* _WHAT YOU NEED TO DO_
Take the lines below from the one with "Between the red" through the one with "How many levels of nesting are there?" and retype them exactly. Include nothing else, and no pictures.

(Basic figure question records)
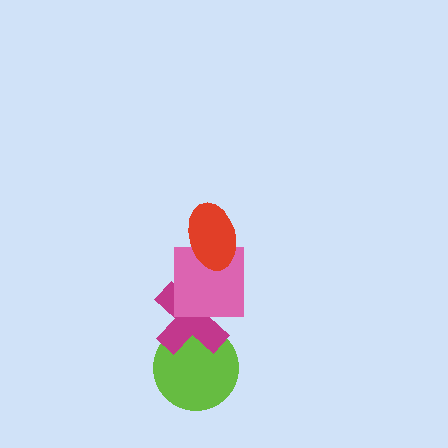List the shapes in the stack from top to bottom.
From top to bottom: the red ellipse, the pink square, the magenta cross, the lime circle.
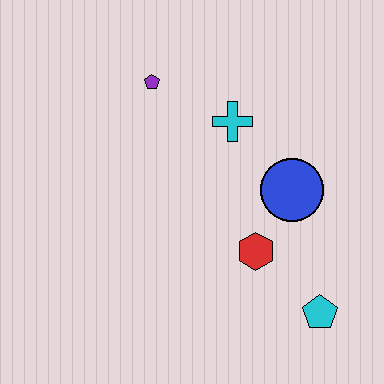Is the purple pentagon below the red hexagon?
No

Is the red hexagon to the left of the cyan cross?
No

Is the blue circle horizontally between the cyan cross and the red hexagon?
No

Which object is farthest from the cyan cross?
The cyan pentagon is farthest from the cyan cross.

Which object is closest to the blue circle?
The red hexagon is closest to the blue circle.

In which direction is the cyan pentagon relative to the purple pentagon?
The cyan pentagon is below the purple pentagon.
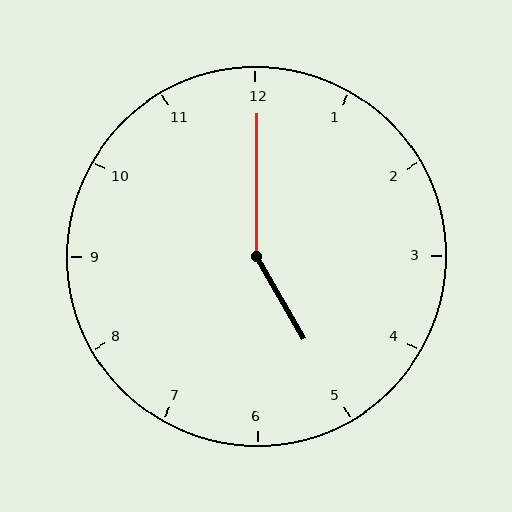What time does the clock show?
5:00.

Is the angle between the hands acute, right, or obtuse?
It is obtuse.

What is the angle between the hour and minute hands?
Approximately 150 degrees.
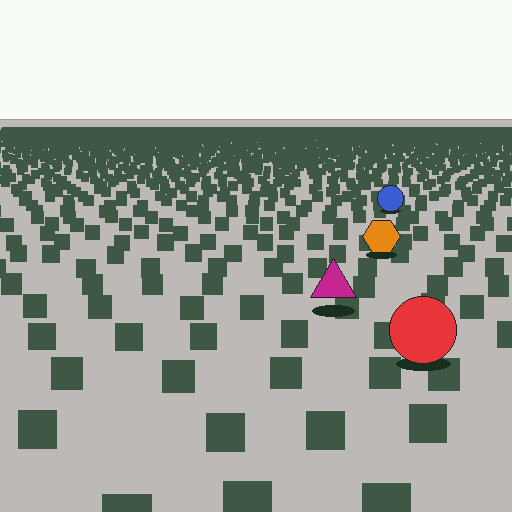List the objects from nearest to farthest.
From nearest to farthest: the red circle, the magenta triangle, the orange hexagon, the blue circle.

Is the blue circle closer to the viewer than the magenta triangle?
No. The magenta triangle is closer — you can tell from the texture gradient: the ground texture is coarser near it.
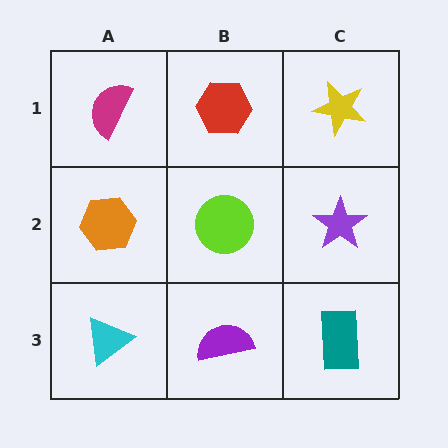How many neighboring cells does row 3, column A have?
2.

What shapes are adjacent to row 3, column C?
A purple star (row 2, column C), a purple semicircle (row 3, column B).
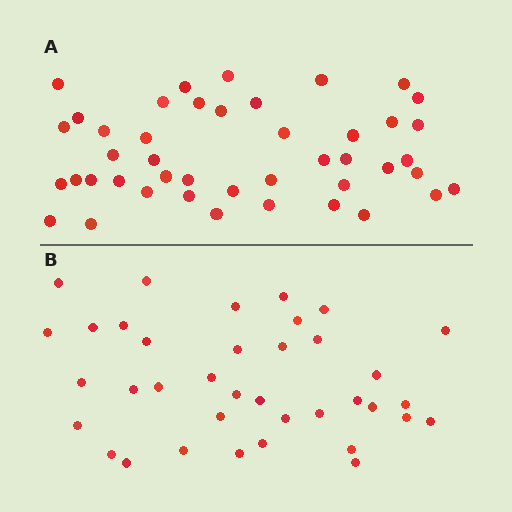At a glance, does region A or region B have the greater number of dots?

--

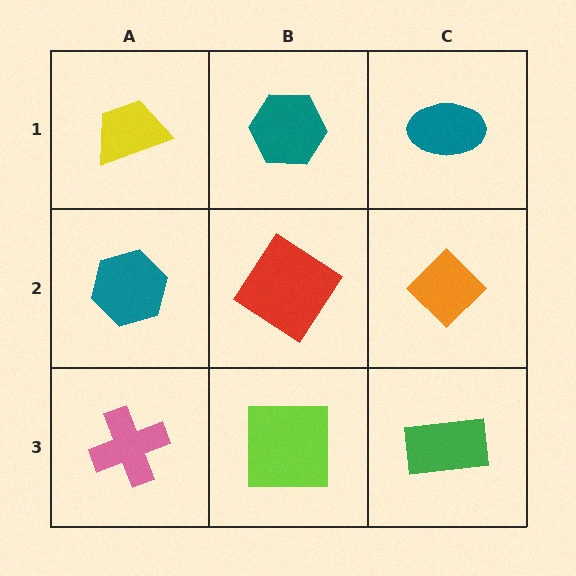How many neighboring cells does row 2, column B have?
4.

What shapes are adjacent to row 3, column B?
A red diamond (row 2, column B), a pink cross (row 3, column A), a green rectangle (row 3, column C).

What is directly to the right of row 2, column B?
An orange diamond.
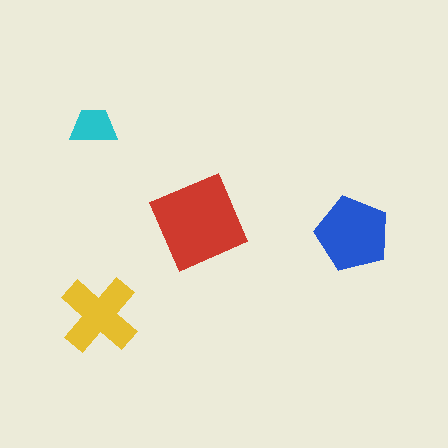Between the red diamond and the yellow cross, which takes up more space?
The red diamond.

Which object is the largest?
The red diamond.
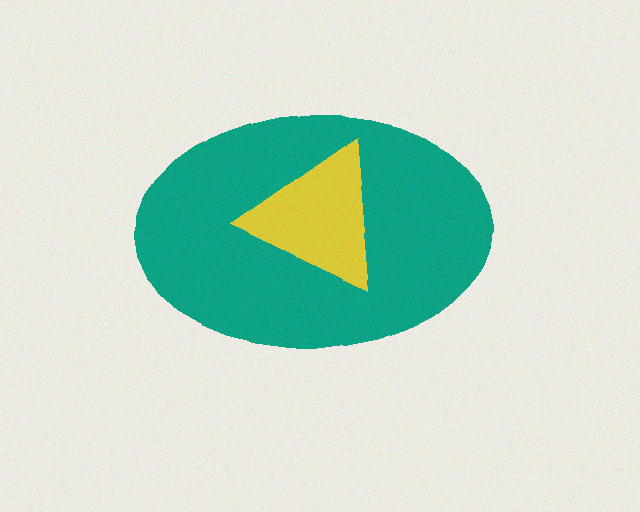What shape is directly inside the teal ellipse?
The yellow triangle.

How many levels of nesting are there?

* _EXERCISE SOLUTION_
Between the red diamond and the yellow cross, which takes up more space?
The red diamond.

Which object is the largest?
The red diamond.
What shape is directly inside the teal ellipse?
The yellow triangle.

How many levels of nesting are there?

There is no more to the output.